### Work instructions:
Retype every entry exactly, character for character.

>> Start Data provided

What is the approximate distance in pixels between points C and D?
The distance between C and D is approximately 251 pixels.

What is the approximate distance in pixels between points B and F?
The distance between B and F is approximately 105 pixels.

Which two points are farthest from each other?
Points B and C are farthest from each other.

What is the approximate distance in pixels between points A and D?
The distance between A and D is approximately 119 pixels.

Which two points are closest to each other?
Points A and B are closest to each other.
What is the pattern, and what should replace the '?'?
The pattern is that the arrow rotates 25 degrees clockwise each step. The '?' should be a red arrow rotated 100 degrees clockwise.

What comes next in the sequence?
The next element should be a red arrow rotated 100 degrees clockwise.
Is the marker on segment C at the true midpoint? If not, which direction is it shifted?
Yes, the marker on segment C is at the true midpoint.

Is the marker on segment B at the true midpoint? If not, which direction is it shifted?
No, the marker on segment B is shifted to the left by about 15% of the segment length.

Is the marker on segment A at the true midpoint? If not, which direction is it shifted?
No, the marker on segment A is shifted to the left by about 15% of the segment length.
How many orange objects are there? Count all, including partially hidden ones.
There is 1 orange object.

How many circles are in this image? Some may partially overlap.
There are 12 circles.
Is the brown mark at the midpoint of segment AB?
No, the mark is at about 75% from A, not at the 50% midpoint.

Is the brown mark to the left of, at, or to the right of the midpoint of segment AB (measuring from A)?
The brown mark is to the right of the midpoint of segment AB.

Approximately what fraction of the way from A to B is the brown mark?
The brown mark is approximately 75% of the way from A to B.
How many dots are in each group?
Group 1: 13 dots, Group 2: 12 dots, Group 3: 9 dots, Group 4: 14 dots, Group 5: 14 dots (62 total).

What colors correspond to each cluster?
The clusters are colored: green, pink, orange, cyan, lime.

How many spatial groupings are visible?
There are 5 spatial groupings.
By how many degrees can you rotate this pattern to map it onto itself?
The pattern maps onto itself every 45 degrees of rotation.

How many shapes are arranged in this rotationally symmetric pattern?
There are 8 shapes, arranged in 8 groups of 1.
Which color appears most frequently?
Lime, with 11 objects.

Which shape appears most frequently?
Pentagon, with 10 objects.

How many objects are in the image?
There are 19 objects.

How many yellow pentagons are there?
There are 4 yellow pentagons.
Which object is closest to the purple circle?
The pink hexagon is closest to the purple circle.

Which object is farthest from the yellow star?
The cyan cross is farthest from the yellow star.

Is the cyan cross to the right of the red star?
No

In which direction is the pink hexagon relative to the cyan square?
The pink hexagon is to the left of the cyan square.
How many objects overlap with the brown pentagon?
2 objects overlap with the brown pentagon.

>> End Data provided

### Task response:
What is the approximate distance in pixels between points C and D?
The distance between C and D is approximately 251 pixels.

What is the approximate distance in pixels between points B and F?
The distance between B and F is approximately 105 pixels.

Which two points are farthest from each other?
Points B and C are farthest from each other.

What is the approximate distance in pixels between points A and D?
The distance between A and D is approximately 119 pixels.

Which two points are closest to each other?
Points A and B are closest to each other.
What is the pattern, and what should replace the '?'?
The pattern is that the arrow rotates 25 degrees clockwise each step. The '?' should be a red arrow rotated 100 degrees clockwise.

What comes next in the sequence?
The next element should be a red arrow rotated 100 degrees clockwise.
Is the marker on segment C at the true midpoint? If not, which direction is it shifted?
Yes, the marker on segment C is at the true midpoint.

Is the marker on segment B at the true midpoint? If not, which direction is it shifted?
No, the marker on segment B is shifted to the left by about 15% of the segment length.

Is the marker on segment A at the true midpoint? If not, which direction is it shifted?
No, the marker on segment A is shifted to the left by about 15% of the segment length.
How many orange objects are there? Count all, including partially hidden ones.
There is 1 orange object.

How many circles are in this image? Some may partially overlap.
There are 12 circles.
Is the brown mark at the midpoint of segment AB?
No, the mark is at about 75% from A, not at the 50% midpoint.

Is the brown mark to the left of, at, or to the right of the midpoint of segment AB (measuring from A)?
The brown mark is to the right of the midpoint of segment AB.

Approximately what fraction of the way from A to B is the brown mark?
The brown mark is approximately 75% of the way from A to B.
How many dots are in each group?
Group 1: 13 dots, Group 2: 12 dots, Group 3: 9 dots, Group 4: 14 dots, Group 5: 14 dots (62 total).

What colors correspond to each cluster?
The clusters are colored: green, pink, orange, cyan, lime.

How many spatial groupings are visible?
There are 5 spatial groupings.
By how many degrees can you rotate this pattern to map it onto itself?
The pattern maps onto itself every 45 degrees of rotation.

How many shapes are arranged in this rotationally symmetric pattern?
There are 8 shapes, arranged in 8 groups of 1.
Which color appears most frequently?
Lime, with 11 objects.

Which shape appears most frequently?
Pentagon, with 10 objects.

How many objects are in the image?
There are 19 objects.

How many yellow pentagons are there?
There are 4 yellow pentagons.
Which object is closest to the purple circle?
The pink hexagon is closest to the purple circle.

Which object is farthest from the yellow star?
The cyan cross is farthest from the yellow star.

Is the cyan cross to the right of the red star?
No

In which direction is the pink hexagon relative to the cyan square?
The pink hexagon is to the left of the cyan square.
How many objects overlap with the brown pentagon?
2 objects overlap with the brown pentagon.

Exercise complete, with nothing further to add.